Task data:
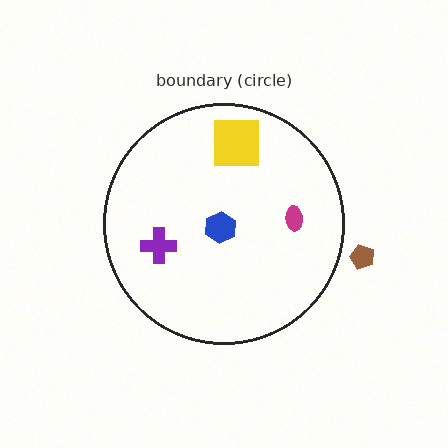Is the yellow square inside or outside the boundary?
Inside.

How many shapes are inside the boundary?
4 inside, 1 outside.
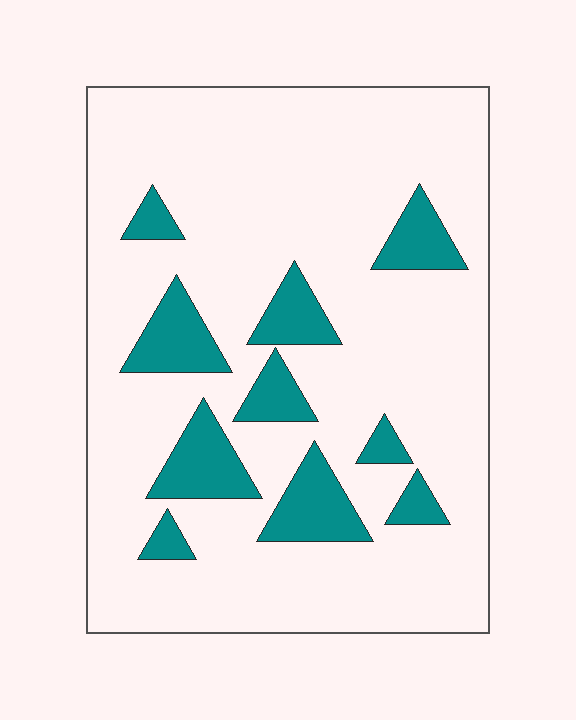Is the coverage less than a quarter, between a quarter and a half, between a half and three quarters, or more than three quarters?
Less than a quarter.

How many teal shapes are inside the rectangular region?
10.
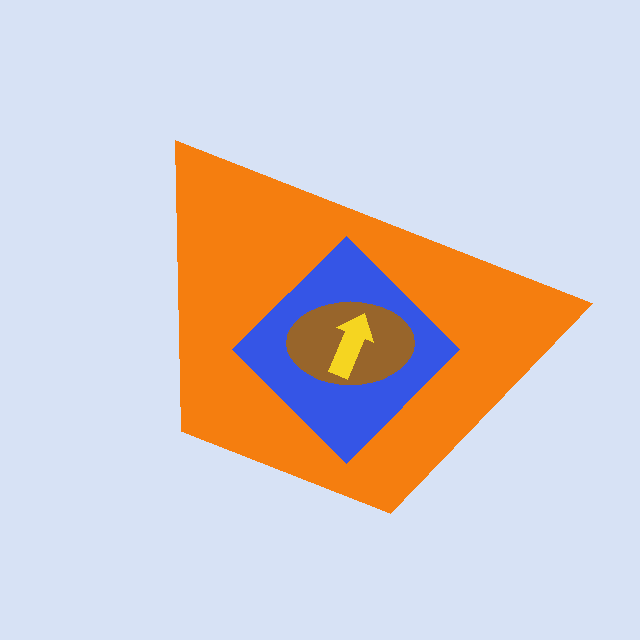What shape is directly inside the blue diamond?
The brown ellipse.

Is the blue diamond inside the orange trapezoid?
Yes.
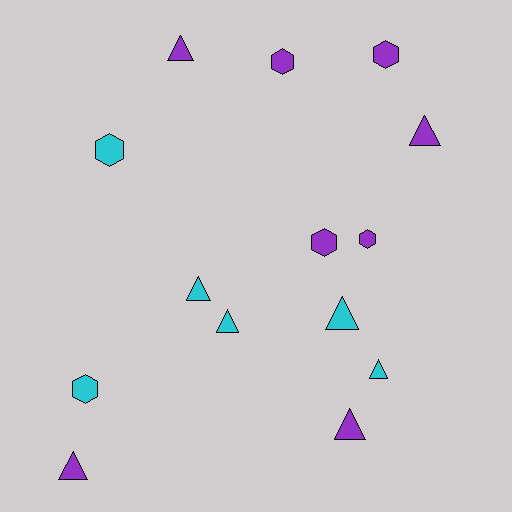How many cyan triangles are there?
There are 4 cyan triangles.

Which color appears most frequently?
Purple, with 8 objects.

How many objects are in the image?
There are 14 objects.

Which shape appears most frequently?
Triangle, with 8 objects.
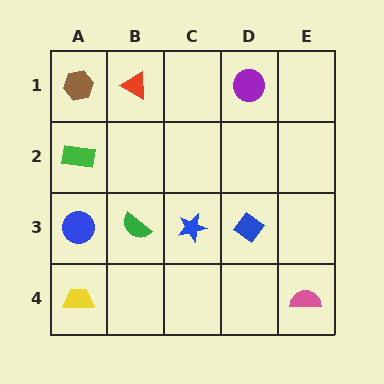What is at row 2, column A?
A green rectangle.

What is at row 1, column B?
A red triangle.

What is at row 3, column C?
A blue star.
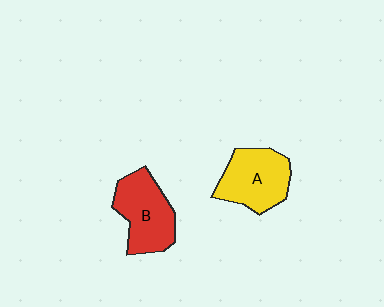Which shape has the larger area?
Shape B (red).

What to work on:
Give every record back exactly as it reads, with no images.

Task solution:
Is the yellow square inside or outside the boundary?
Inside.

How many shapes are inside the boundary?
4 inside, 1 outside.
Is the coverage less than a quarter, between a quarter and a half, between a half and three quarters, or more than three quarters?
Less than a quarter.

How many teal shapes are inside the rectangular region?
10.
What shape is directly inside the blue diamond?
The brown ellipse.

Is the blue diamond inside the orange trapezoid?
Yes.
How many cyan triangles are there?
There are 4 cyan triangles.

Which color appears most frequently?
Purple, with 8 objects.

How many objects are in the image?
There are 14 objects.

Which shape appears most frequently?
Triangle, with 8 objects.
What is at row 2, column A?
A green rectangle.

What is at row 1, column B?
A red triangle.

What is at row 3, column C?
A blue star.
Which shape has the larger area?
Shape B (red).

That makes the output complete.